_Entries shown_

· · ·

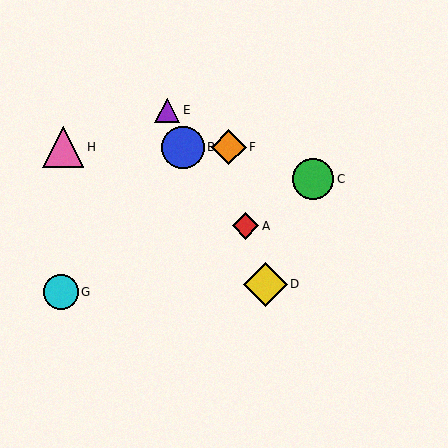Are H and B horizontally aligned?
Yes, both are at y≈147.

· · ·

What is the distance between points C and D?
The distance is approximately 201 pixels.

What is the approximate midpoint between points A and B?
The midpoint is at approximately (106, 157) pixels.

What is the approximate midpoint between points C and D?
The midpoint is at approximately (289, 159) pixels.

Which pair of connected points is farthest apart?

· · ·

_What is being asked_
Output exactly the lines of the material above from the one containing "What is the approximate midpoint between points A" up to and including the one containing "Which pair of".

_Written answer_
What is the approximate midpoint between points A and B?
The midpoint is at approximately (106, 157) pixels.

What is the approximate midpoint between points C and D?
The midpoint is at approximately (289, 159) pixels.

Which pair of connected points is farthest apart?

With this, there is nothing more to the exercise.